→ BRIEF: Each entry here needs to be set down again exactly, please; pictures are left out.

→ EXCERPTED DATA:
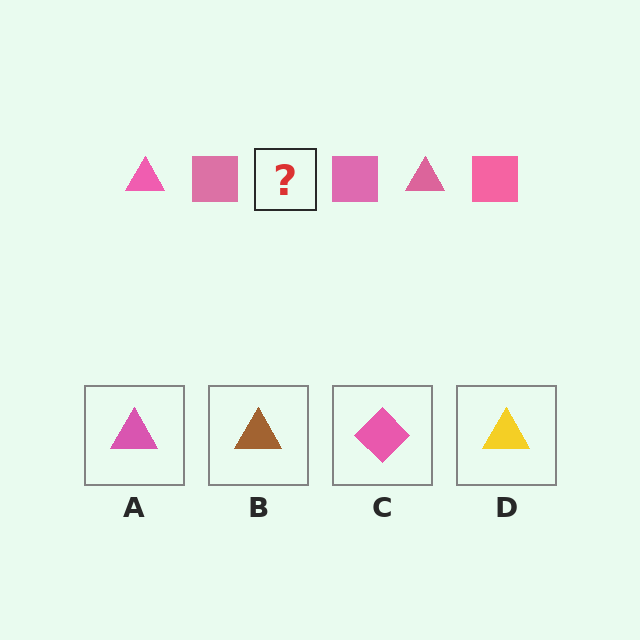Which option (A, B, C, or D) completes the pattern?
A.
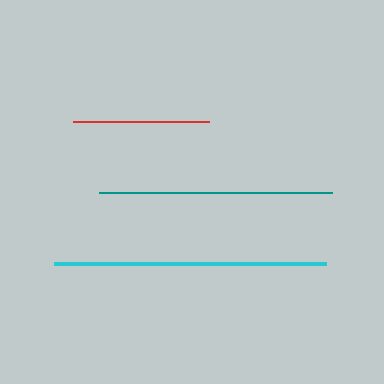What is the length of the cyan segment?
The cyan segment is approximately 272 pixels long.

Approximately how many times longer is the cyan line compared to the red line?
The cyan line is approximately 2.0 times the length of the red line.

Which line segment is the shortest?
The red line is the shortest at approximately 137 pixels.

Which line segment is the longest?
The cyan line is the longest at approximately 272 pixels.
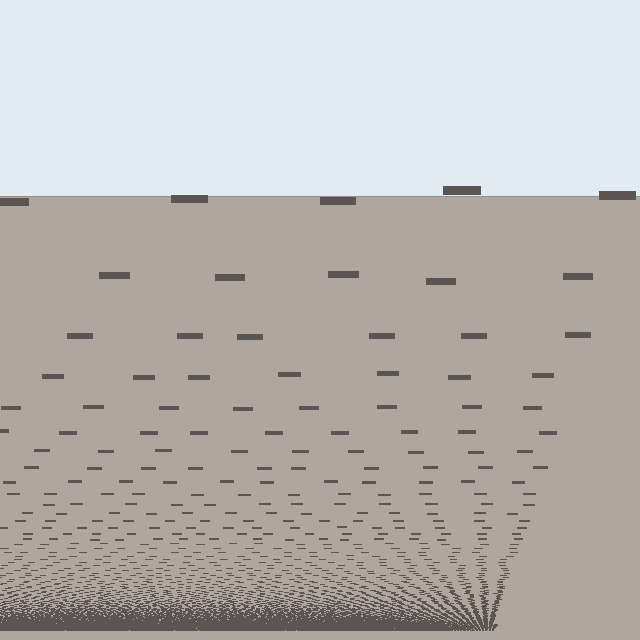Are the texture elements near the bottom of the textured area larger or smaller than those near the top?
Smaller. The gradient is inverted — elements near the bottom are smaller and denser.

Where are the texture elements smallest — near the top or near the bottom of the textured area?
Near the bottom.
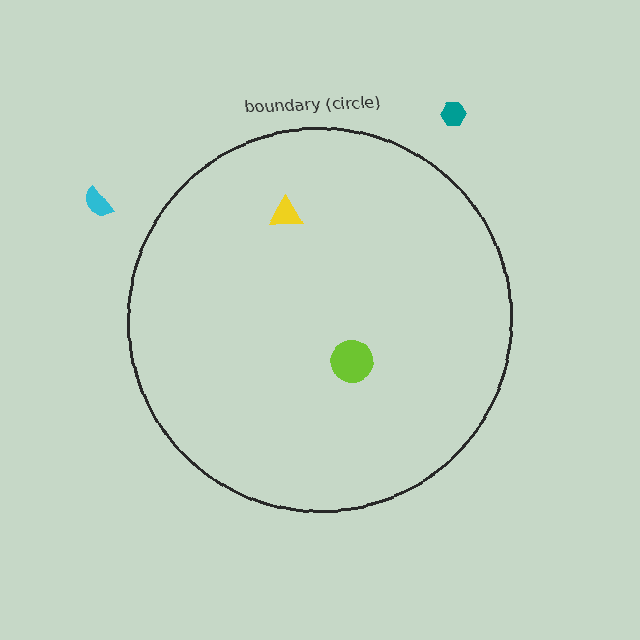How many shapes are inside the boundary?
2 inside, 2 outside.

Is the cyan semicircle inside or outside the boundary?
Outside.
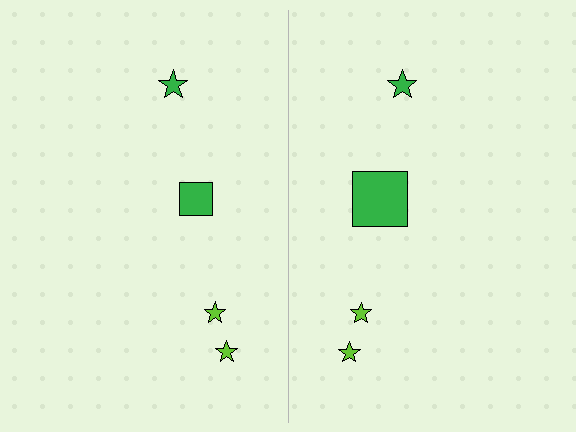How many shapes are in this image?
There are 8 shapes in this image.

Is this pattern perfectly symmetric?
No, the pattern is not perfectly symmetric. The green square on the right side has a different size than its mirror counterpart.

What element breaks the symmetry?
The green square on the right side has a different size than its mirror counterpart.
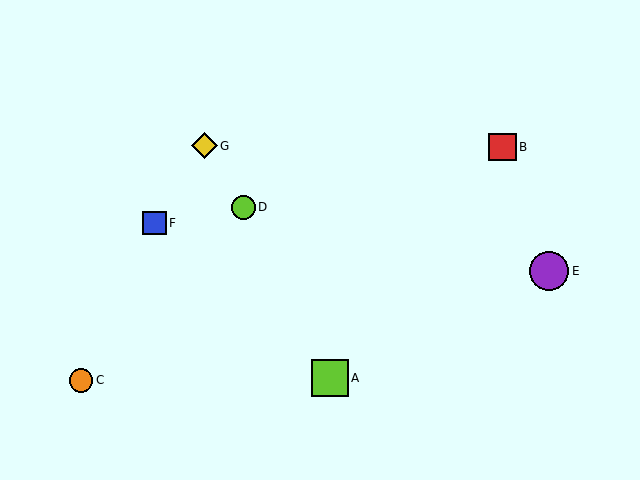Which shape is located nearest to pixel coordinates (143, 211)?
The blue square (labeled F) at (154, 223) is nearest to that location.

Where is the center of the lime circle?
The center of the lime circle is at (243, 207).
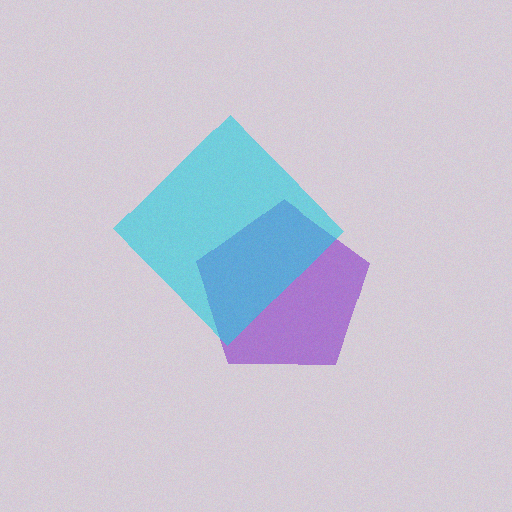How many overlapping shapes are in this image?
There are 2 overlapping shapes in the image.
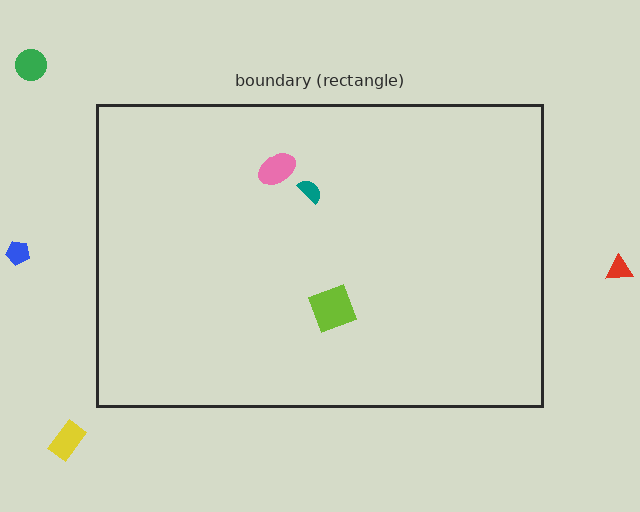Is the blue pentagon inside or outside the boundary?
Outside.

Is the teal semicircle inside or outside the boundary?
Inside.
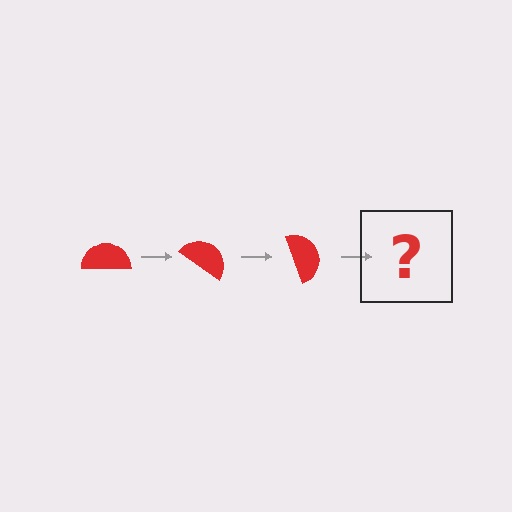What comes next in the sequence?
The next element should be a red semicircle rotated 105 degrees clockwise.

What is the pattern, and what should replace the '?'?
The pattern is that the semicircle rotates 35 degrees clockwise each step. The '?' should be a red semicircle rotated 105 degrees clockwise.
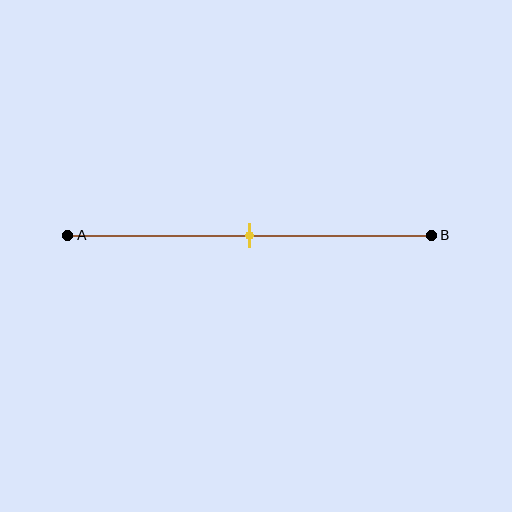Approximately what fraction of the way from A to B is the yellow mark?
The yellow mark is approximately 50% of the way from A to B.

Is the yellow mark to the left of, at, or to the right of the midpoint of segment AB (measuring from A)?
The yellow mark is approximately at the midpoint of segment AB.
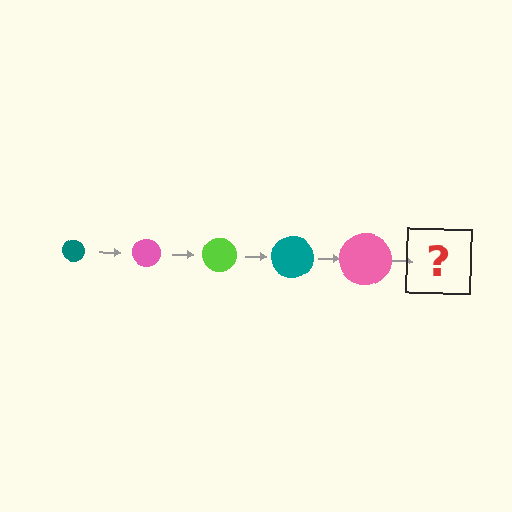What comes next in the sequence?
The next element should be a lime circle, larger than the previous one.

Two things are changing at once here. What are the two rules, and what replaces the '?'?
The two rules are that the circle grows larger each step and the color cycles through teal, pink, and lime. The '?' should be a lime circle, larger than the previous one.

→ WRITTEN SOLUTION:
Which option (A, B, C, or D) completes the pattern?
A.
What is the length of the cyan segment?
The cyan segment is approximately 272 pixels long.

Approximately how many times longer is the cyan line compared to the red line?
The cyan line is approximately 2.0 times the length of the red line.

Which line segment is the shortest?
The red line is the shortest at approximately 137 pixels.

Which line segment is the longest?
The cyan line is the longest at approximately 272 pixels.
Are the texture elements near the bottom of the textured area larger or smaller than those near the top?
Smaller. The gradient is inverted — elements near the bottom are smaller and denser.

Where are the texture elements smallest — near the top or near the bottom of the textured area?
Near the bottom.
How many shapes are inside the boundary?
2 inside, 2 outside.

Is the cyan semicircle inside or outside the boundary?
Outside.
How many shapes are in this image?
There are 8 shapes in this image.

Is this pattern perfectly symmetric?
No, the pattern is not perfectly symmetric. The green square on the right side has a different size than its mirror counterpart.

What element breaks the symmetry?
The green square on the right side has a different size than its mirror counterpart.
Which shape is located nearest to pixel coordinates (143, 211)?
The blue square (labeled F) at (154, 223) is nearest to that location.

Where is the center of the lime circle?
The center of the lime circle is at (243, 207).
How many overlapping shapes are in this image?
There are 2 overlapping shapes in the image.
Is the blue pentagon inside or outside the boundary?
Outside.

Is the teal semicircle inside or outside the boundary?
Inside.
What comes next in the sequence?
The next element should be a red semicircle rotated 105 degrees clockwise.

What is the pattern, and what should replace the '?'?
The pattern is that the semicircle rotates 35 degrees clockwise each step. The '?' should be a red semicircle rotated 105 degrees clockwise.
Approximately what fraction of the way from A to B is the yellow mark?
The yellow mark is approximately 50% of the way from A to B.

Is the yellow mark to the left of, at, or to the right of the midpoint of segment AB (measuring from A)?
The yellow mark is approximately at the midpoint of segment AB.
What comes next in the sequence?
The next element should be a lime circle, larger than the previous one.

Two things are changing at once here. What are the two rules, and what replaces the '?'?
The two rules are that the circle grows larger each step and the color cycles through teal, pink, and lime. The '?' should be a lime circle, larger than the previous one.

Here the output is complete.